[Work to complete] Output the material exactly, but drop every image it holds.

(Data records)
:::

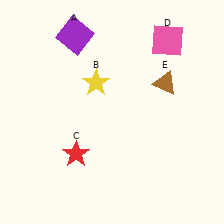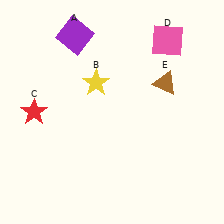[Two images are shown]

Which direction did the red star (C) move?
The red star (C) moved up and to the left.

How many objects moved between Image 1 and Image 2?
1 object moved between the two images.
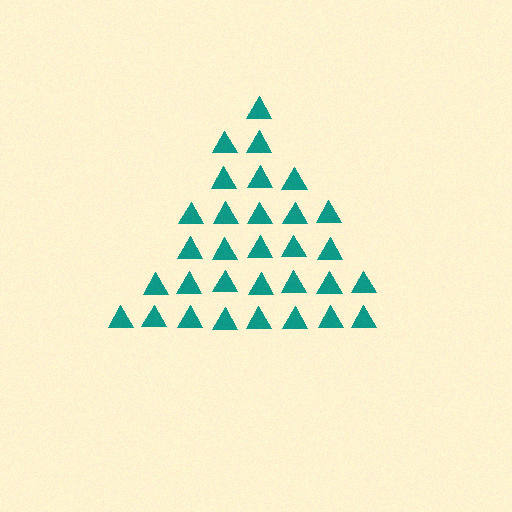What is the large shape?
The large shape is a triangle.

:::

[Result below]
[Two images are shown]

Which direction did the red star (C) move?
The red star (C) moved up and to the left.

How many objects moved between Image 1 and Image 2?
1 object moved between the two images.
What is the large shape?
The large shape is a triangle.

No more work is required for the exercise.